When you reach the line that contains "Of circles B" in the entries below, begin returning lines exactly as written and continue through the last one.

[Questions on shapes in pictures]
-------------------------

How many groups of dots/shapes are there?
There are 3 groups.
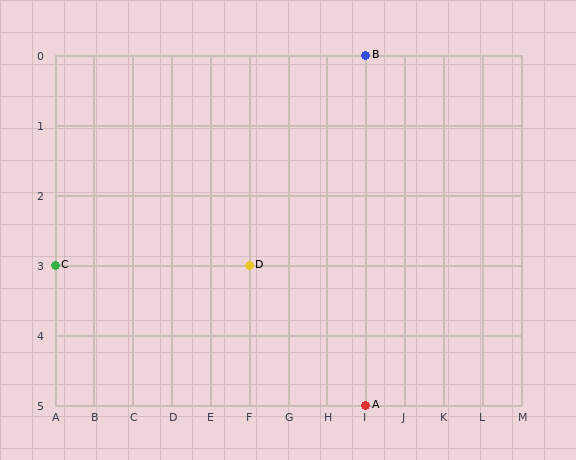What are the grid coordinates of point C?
Point C is at grid coordinates (A, 3).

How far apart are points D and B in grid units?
Points D and B are 3 columns and 3 rows apart (about 4.2 grid units diagonally).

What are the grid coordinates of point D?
Point D is at grid coordinates (F, 3).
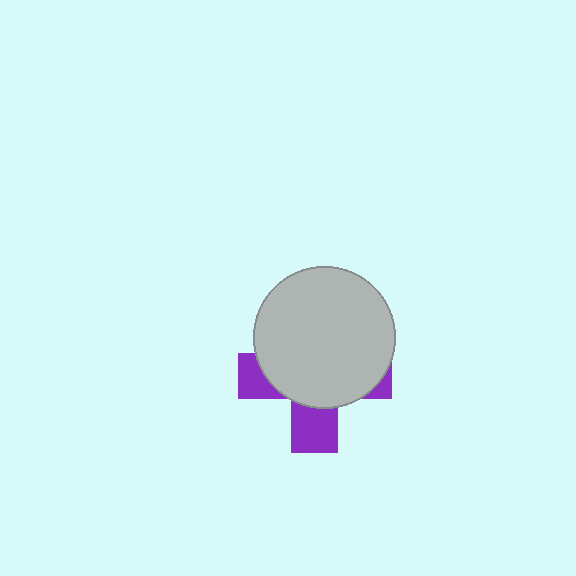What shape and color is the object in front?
The object in front is a light gray circle.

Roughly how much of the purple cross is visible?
A small part of it is visible (roughly 33%).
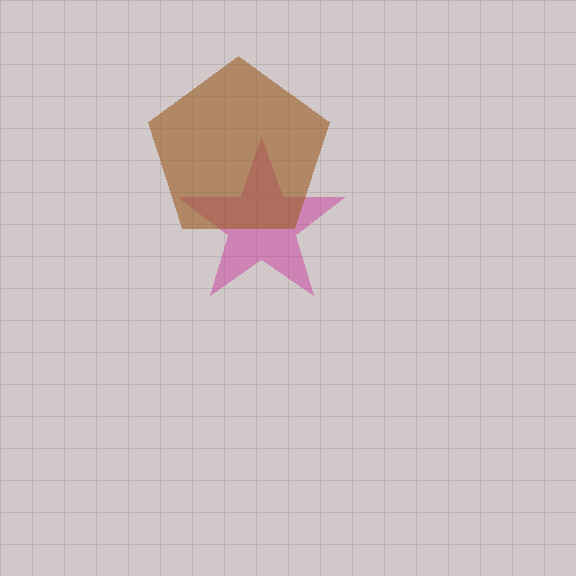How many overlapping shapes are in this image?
There are 2 overlapping shapes in the image.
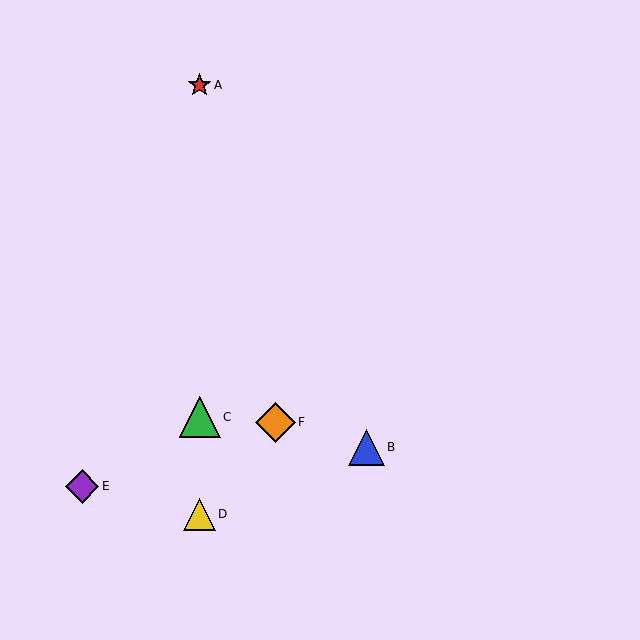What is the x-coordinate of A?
Object A is at x≈200.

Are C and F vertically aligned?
No, C is at x≈200 and F is at x≈276.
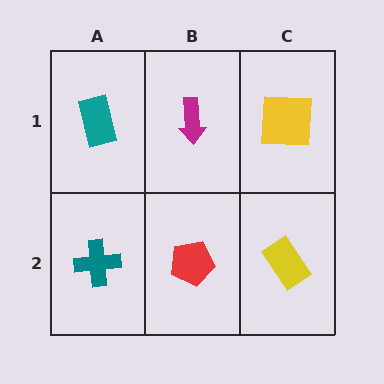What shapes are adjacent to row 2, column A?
A teal rectangle (row 1, column A), a red pentagon (row 2, column B).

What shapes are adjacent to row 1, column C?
A yellow rectangle (row 2, column C), a magenta arrow (row 1, column B).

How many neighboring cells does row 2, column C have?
2.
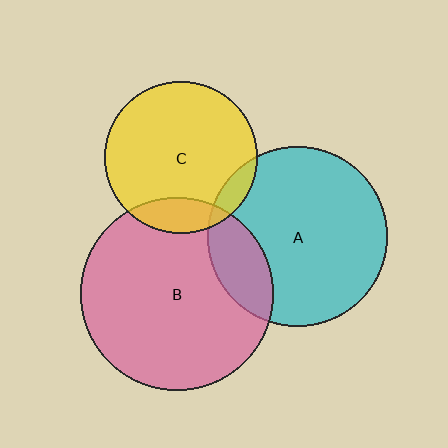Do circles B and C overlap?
Yes.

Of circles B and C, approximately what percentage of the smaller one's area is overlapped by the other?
Approximately 15%.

-------------------------

**ANSWER FOR THIS EXERCISE:**
Of circles B and C, approximately what percentage of the smaller one's area is overlapped by the other?
Approximately 15%.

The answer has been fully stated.